*Written task*.
Copy the data exactly; pictures stay out of the copy.

Geometric figure dataset entries:
>>>
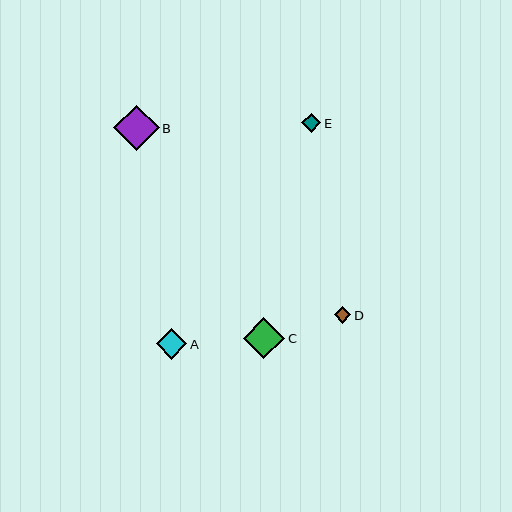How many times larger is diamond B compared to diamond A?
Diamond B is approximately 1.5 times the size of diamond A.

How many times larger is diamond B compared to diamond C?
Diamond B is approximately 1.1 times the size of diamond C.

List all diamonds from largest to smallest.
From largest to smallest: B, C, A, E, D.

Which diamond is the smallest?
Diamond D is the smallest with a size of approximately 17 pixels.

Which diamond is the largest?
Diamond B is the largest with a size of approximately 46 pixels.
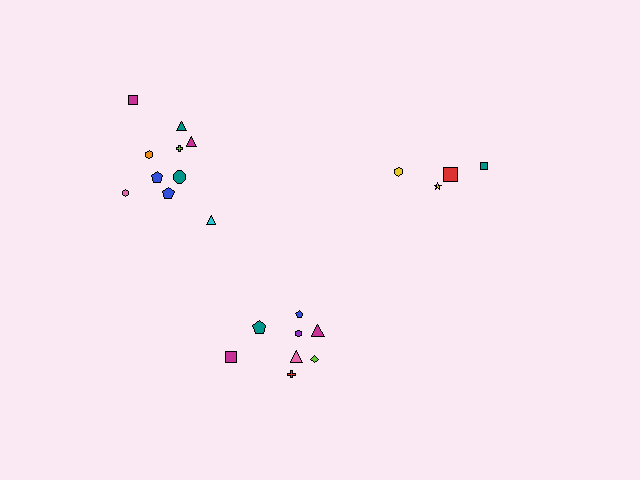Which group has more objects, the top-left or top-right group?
<<<
*Answer below*.
How many times larger is diamond B compared to diamond A?
Diamond B is approximately 1.5 times the size of diamond A.

How many times larger is diamond B compared to diamond C?
Diamond B is approximately 1.1 times the size of diamond C.

List all diamonds from largest to smallest.
From largest to smallest: B, C, A, E, D.

Which diamond is the smallest?
Diamond D is the smallest with a size of approximately 17 pixels.

Which diamond is the largest?
Diamond B is the largest with a size of approximately 46 pixels.
Which group has more objects, the top-left or top-right group?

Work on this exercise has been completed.